Your instructions => Could you retype the lines below, starting at the line holding "How does the" and stopping at the line holding "Two things are", inclusive? Copy them exactly and drop the images.

Available data =>

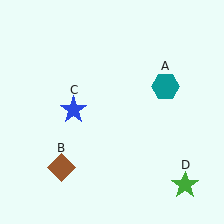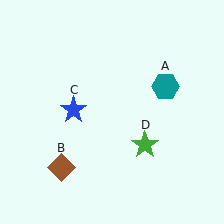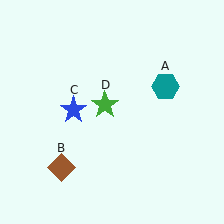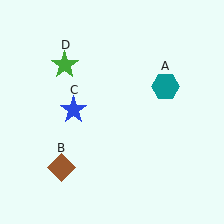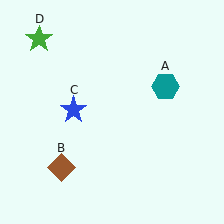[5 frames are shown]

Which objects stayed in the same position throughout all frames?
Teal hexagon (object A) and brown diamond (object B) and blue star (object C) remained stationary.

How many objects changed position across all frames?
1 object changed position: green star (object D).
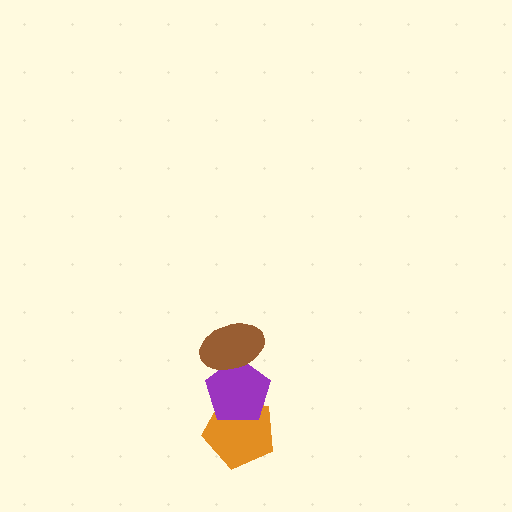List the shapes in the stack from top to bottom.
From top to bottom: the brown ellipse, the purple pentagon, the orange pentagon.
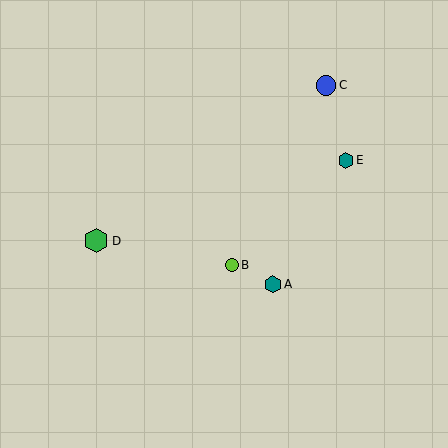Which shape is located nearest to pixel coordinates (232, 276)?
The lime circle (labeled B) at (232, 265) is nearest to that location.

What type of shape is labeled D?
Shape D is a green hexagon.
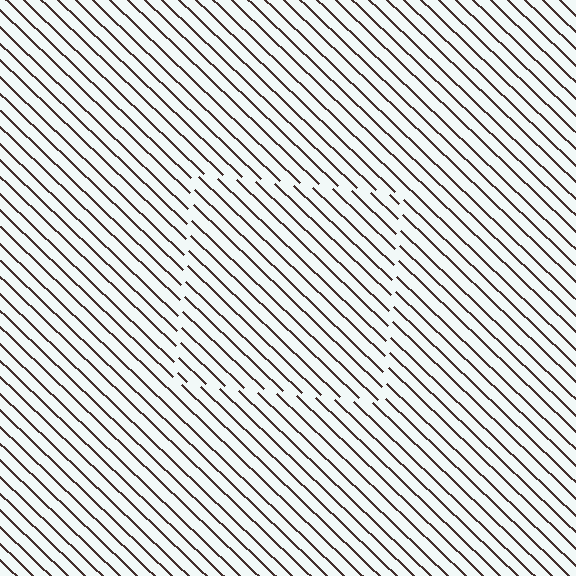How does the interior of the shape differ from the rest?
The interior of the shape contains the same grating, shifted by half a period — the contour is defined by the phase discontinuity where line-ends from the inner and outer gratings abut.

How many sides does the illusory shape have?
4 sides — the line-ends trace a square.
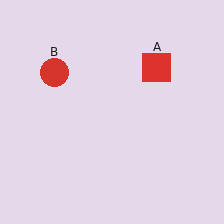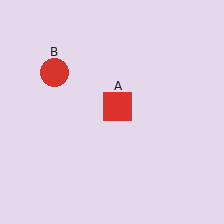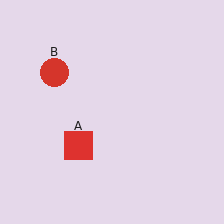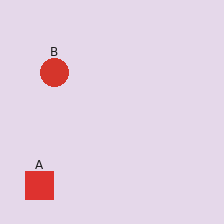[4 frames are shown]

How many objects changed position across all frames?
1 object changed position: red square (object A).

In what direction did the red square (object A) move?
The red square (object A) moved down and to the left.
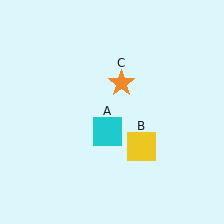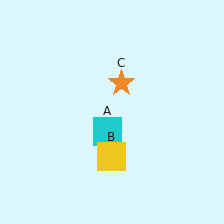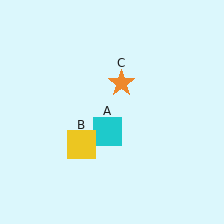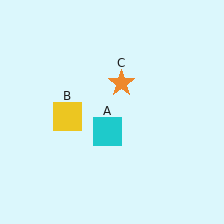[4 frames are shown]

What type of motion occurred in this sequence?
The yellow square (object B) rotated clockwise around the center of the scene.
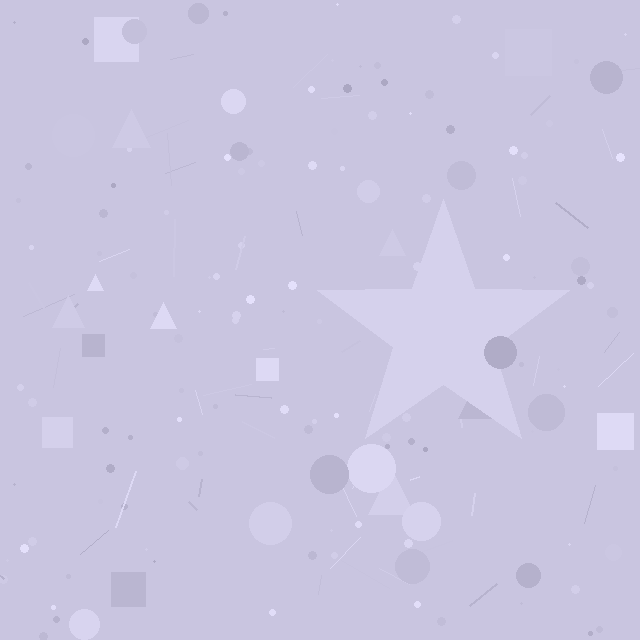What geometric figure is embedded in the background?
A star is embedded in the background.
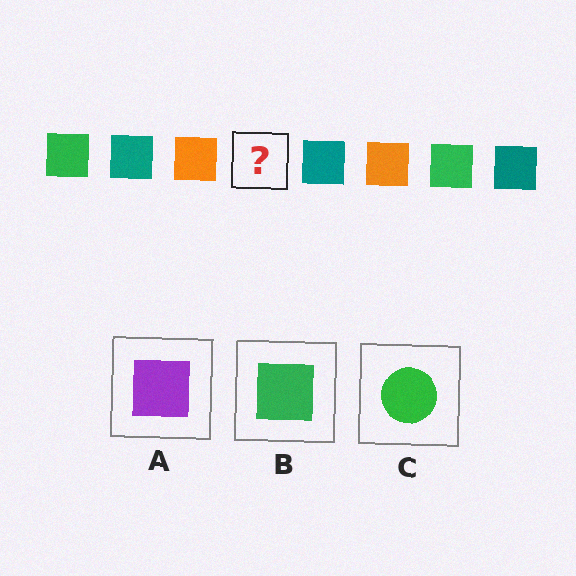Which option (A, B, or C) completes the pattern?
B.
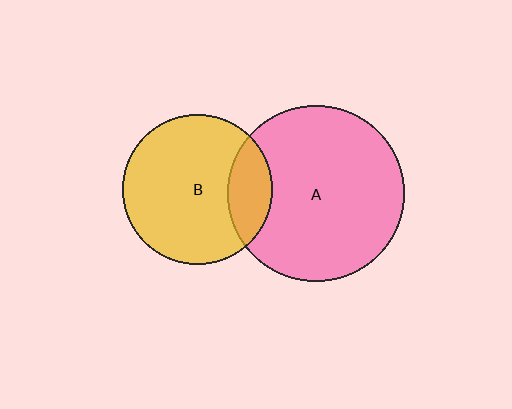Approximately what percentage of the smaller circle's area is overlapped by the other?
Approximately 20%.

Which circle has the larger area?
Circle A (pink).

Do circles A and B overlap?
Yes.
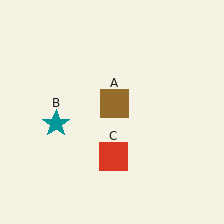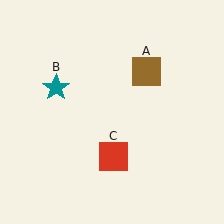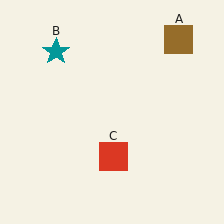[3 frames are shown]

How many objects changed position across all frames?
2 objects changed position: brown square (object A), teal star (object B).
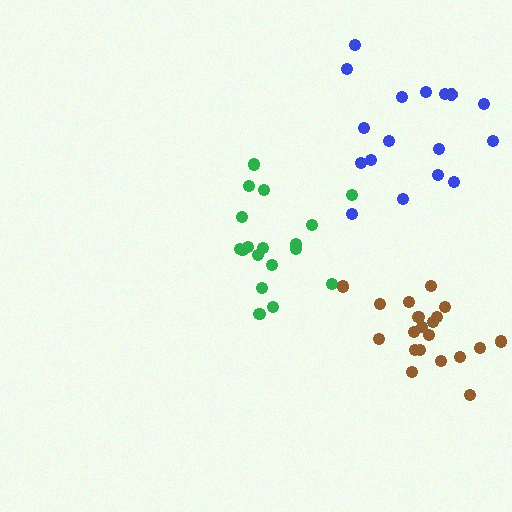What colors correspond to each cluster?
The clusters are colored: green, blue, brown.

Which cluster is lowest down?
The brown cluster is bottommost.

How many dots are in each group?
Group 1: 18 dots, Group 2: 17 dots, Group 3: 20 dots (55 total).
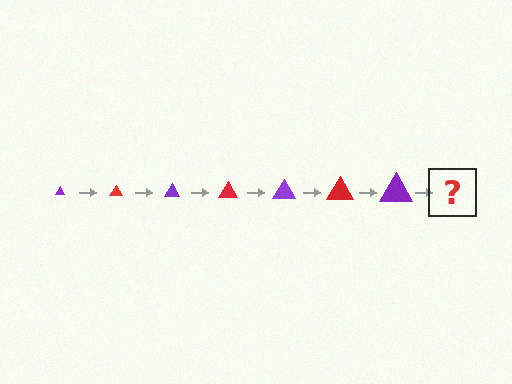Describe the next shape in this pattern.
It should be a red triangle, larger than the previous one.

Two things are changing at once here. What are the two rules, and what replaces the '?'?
--
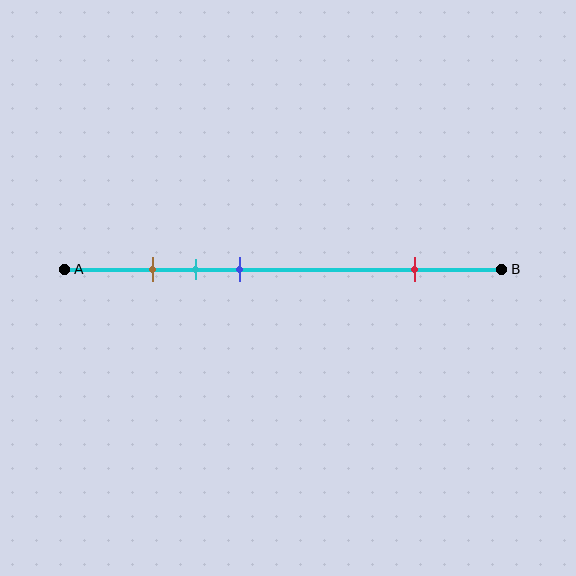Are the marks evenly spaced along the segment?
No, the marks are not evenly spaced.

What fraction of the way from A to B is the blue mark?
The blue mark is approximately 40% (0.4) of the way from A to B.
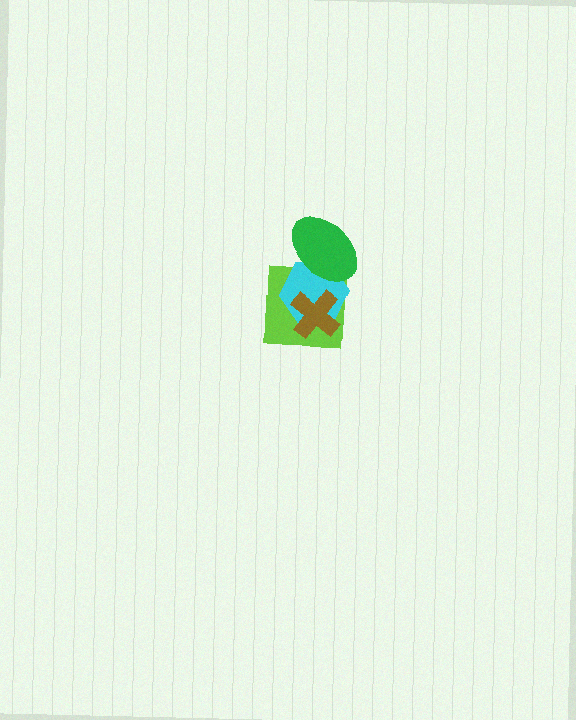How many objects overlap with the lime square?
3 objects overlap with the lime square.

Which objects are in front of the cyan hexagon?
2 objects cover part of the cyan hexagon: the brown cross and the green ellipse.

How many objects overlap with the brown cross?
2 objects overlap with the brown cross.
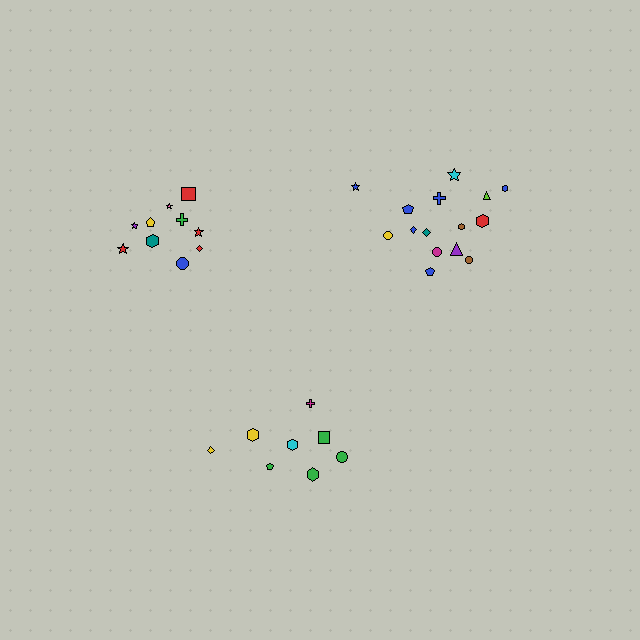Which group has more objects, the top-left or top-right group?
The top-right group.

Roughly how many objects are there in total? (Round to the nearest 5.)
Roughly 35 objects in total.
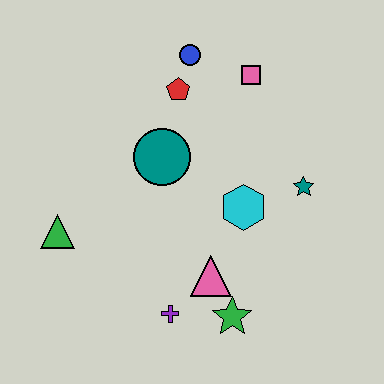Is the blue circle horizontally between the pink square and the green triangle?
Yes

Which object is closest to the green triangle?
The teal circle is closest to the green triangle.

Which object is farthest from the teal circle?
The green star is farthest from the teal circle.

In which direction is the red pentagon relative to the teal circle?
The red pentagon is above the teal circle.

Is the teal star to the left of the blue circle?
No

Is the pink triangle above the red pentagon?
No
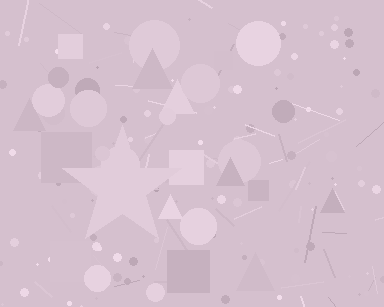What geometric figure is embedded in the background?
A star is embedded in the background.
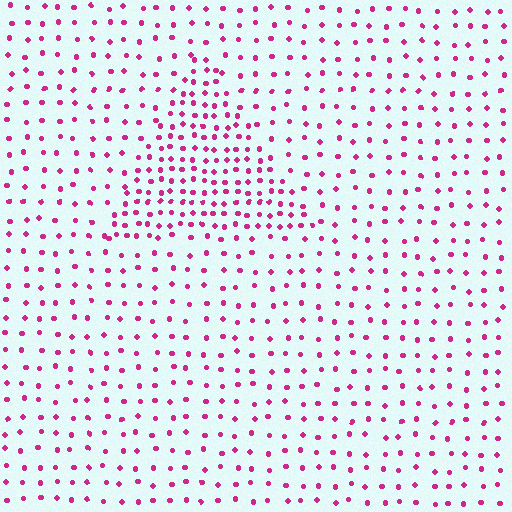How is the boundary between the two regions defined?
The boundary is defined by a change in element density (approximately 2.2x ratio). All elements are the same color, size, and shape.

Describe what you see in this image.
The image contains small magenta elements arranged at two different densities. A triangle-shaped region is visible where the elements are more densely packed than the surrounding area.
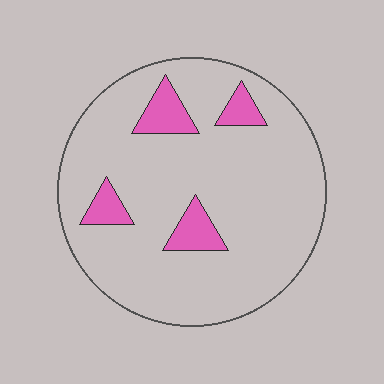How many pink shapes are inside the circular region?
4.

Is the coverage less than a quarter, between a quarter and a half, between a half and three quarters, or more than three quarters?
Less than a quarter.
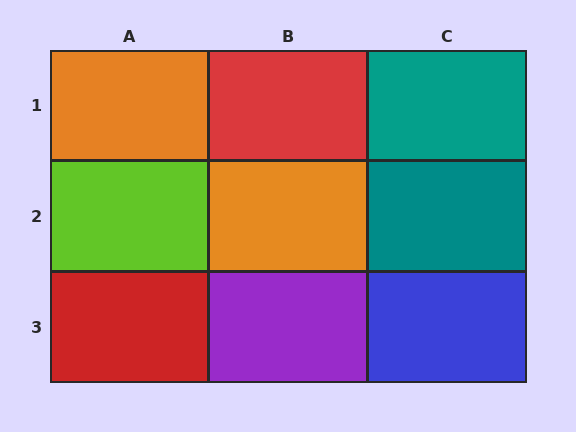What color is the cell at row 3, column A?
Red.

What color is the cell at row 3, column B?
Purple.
--
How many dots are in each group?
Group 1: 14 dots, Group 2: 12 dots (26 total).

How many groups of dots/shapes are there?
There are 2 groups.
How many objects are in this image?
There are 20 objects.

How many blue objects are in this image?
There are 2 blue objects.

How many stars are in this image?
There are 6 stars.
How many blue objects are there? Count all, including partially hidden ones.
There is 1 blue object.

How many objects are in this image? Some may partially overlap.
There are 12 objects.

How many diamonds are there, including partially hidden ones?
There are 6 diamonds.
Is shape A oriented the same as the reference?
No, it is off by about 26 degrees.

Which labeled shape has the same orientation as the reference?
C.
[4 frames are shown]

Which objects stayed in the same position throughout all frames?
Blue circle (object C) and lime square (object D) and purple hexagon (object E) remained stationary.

Response to the task =>
How does the interior of the shape differ from the rest?
The interior of the shape contains the same grating, shifted by half a period — the contour is defined by the phase discontinuity where line-ends from the inner and outer gratings abut.

How many sides does the illusory shape have?
4 sides — the line-ends trace a square.
[4 frames are shown]

How many objects changed position across all frames?
1 object changed position: red square (object A).

In what direction did the red square (object A) move?
The red square (object A) moved down and to the left.
[4 frames are shown]

What type of motion occurred in this sequence?
The yellow square (object B) rotated clockwise around the center of the scene.
What geometric figure is embedded in the background?
A star is embedded in the background.
Which option (A, B, or C) completes the pattern?
B.
Approximately what percentage of the smaller circle's area is overlapped by the other?
Approximately 20%.

Which circle has the larger area?
Circle A (pink).

Do circles A and B overlap?
Yes.
[3 frames are shown]

How many objects changed position across all frames?
2 objects changed position: brown square (object A), teal star (object B).
What colors correspond to each cluster?
The clusters are colored: green, blue, brown.

Which cluster is lowest down?
The brown cluster is bottommost.

How many dots are in each group?
Group 1: 18 dots, Group 2: 17 dots, Group 3: 20 dots (55 total).
Describe the next shape in this pattern.
It should be a red triangle, larger than the previous one.

Two things are changing at once here. What are the two rules, and what replaces the '?'?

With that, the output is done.